What this task involves: Render the following material again verbatim, leaving nothing out.

━━━━

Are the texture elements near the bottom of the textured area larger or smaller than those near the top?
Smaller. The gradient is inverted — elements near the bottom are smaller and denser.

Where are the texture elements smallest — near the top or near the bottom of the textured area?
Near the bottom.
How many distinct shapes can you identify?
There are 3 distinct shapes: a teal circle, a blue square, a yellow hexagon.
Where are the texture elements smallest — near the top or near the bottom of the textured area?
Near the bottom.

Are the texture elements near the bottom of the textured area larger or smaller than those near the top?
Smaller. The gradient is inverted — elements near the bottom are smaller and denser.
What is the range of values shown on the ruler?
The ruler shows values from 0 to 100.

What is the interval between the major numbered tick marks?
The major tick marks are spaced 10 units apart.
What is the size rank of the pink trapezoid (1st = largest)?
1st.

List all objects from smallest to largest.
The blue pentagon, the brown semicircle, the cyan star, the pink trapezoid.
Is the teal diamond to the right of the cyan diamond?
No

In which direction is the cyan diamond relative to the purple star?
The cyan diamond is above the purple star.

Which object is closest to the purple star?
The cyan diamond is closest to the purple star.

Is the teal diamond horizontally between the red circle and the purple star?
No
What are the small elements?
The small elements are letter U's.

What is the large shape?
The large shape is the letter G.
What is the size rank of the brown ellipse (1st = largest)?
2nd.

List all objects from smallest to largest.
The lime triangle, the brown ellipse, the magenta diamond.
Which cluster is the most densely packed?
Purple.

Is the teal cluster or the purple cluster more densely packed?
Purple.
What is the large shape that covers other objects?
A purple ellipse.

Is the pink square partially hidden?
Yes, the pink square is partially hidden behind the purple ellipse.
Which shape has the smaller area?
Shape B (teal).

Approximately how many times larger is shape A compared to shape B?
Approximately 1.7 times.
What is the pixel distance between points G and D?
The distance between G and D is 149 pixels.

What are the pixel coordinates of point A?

━━━━

Task solution:
Are the texture elements near the bottom of the textured area larger or smaller than those near the top?
Smaller. The gradient is inverted — elements near the bottom are smaller and denser.

Where are the texture elements smallest — near the top or near the bottom of the textured area?
Near the bottom.
How many distinct shapes can you identify?
There are 3 distinct shapes: a teal circle, a blue square, a yellow hexagon.
Where are the texture elements smallest — near the top or near the bottom of the textured area?
Near the bottom.

Are the texture elements near the bottom of the textured area larger or smaller than those near the top?
Smaller. The gradient is inverted — elements near the bottom are smaller and denser.
What is the range of values shown on the ruler?
The ruler shows values from 0 to 100.

What is the interval between the major numbered tick marks?
The major tick marks are spaced 10 units apart.
What is the size rank of the pink trapezoid (1st = largest)?
1st.

List all objects from smallest to largest.
The blue pentagon, the brown semicircle, the cyan star, the pink trapezoid.
Is the teal diamond to the right of the cyan diamond?
No

In which direction is the cyan diamond relative to the purple star?
The cyan diamond is above the purple star.

Which object is closest to the purple star?
The cyan diamond is closest to the purple star.

Is the teal diamond horizontally between the red circle and the purple star?
No
What are the small elements?
The small elements are letter U's.

What is the large shape?
The large shape is the letter G.
What is the size rank of the brown ellipse (1st = largest)?
2nd.

List all objects from smallest to largest.
The lime triangle, the brown ellipse, the magenta diamond.
Which cluster is the most densely packed?
Purple.

Is the teal cluster or the purple cluster more densely packed?
Purple.
What is the large shape that covers other objects?
A purple ellipse.

Is the pink square partially hidden?
Yes, the pink square is partially hidden behind the purple ellipse.
Which shape has the smaller area?
Shape B (teal).

Approximately how many times larger is shape A compared to shape B?
Approximately 1.7 times.
What is the pixel distance between points G and D?
The distance between G and D is 149 pixels.

What are the pixel coordinates of point A?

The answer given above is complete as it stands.